[Collected data]
** Begin **
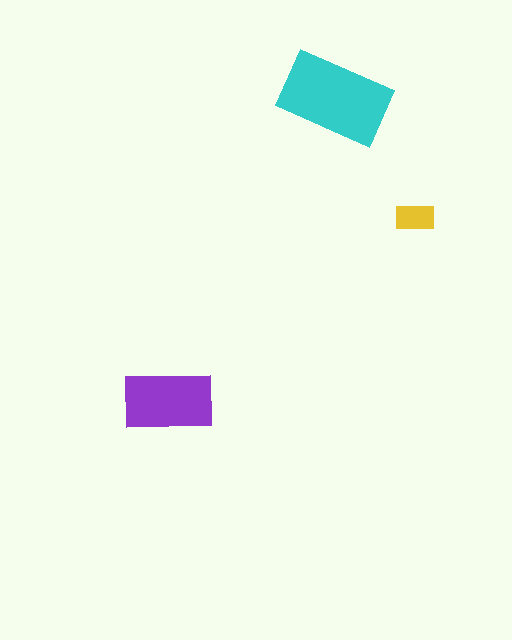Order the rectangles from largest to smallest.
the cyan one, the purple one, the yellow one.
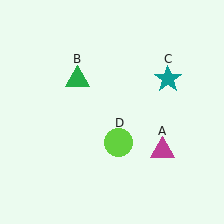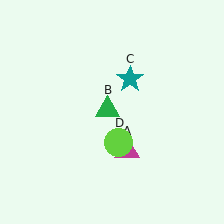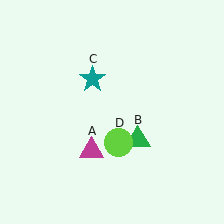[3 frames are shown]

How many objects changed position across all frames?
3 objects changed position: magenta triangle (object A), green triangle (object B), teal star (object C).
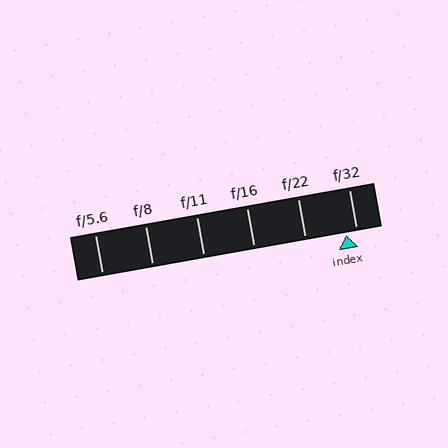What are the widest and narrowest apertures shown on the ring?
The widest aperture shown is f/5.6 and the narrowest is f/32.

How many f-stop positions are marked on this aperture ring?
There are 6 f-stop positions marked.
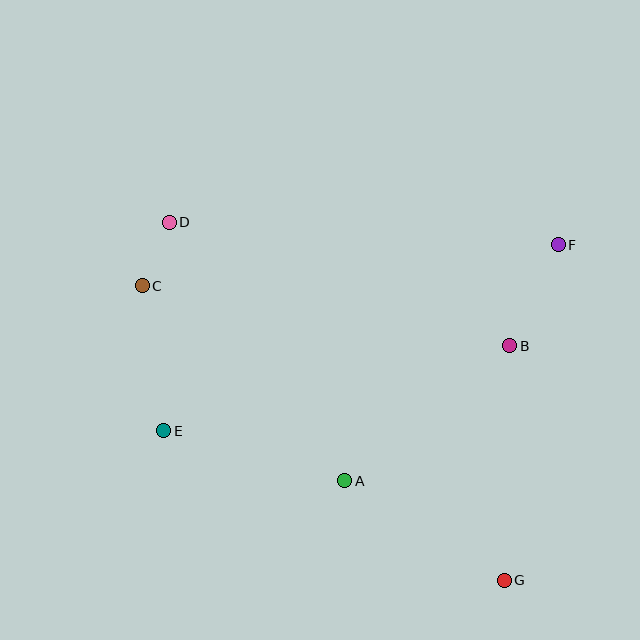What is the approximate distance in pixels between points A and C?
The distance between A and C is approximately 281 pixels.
** End **
** Begin **
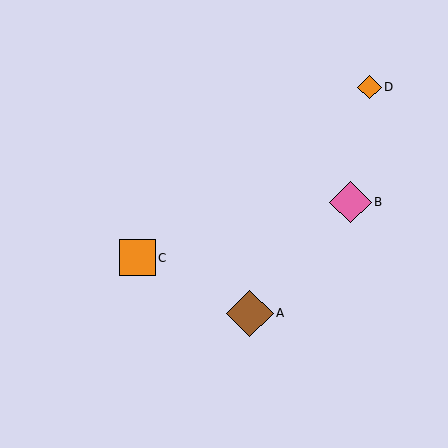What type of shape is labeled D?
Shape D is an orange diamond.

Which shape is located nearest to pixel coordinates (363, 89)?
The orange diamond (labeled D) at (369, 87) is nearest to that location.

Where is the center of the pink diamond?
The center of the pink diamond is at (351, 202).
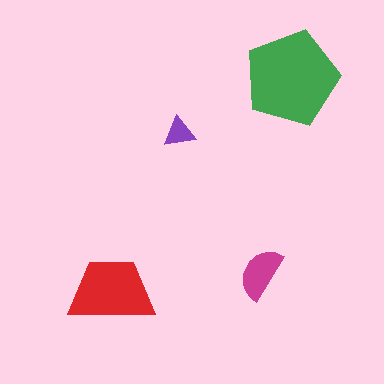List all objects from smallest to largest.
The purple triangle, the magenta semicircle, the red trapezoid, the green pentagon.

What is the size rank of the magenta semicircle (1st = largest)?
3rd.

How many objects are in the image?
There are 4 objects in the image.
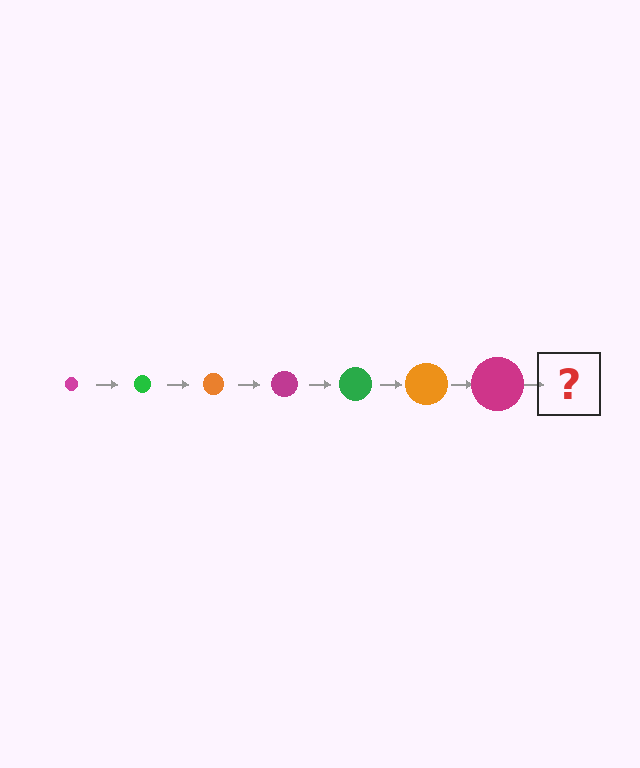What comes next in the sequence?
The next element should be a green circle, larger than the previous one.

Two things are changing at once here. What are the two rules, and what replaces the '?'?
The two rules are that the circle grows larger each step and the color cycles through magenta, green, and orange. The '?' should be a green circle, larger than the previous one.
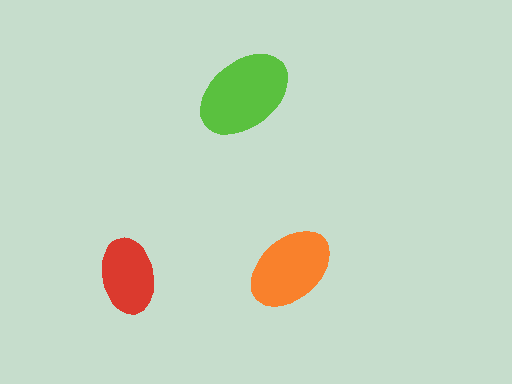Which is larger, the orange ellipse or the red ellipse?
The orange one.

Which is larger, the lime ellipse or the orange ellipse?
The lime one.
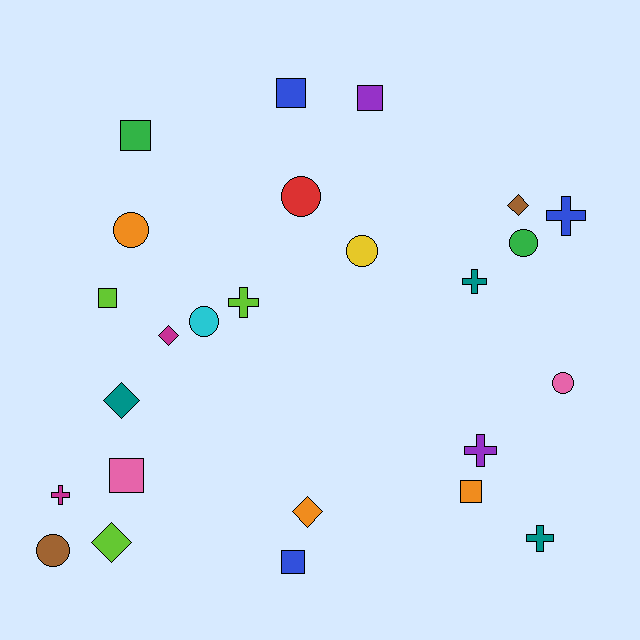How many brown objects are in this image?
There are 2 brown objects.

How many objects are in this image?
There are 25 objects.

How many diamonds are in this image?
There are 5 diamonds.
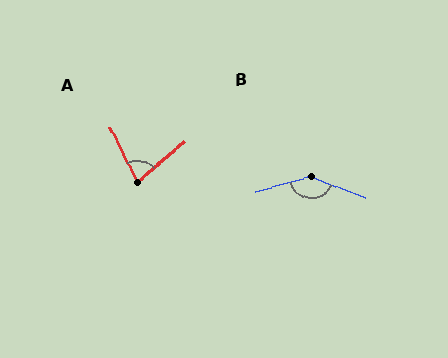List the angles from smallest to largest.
** End **
■ **Job**
Transcribe only the lines above that start at the line containing "How many objects are in this image?" and end at the line containing "List the angles from smallest to largest.". Omit pictures.

■ **Response to the task**
How many objects are in this image?
There are 25 objects.

How many diamonds are in this image?
There are 5 diamonds.
List the angles from smallest to largest.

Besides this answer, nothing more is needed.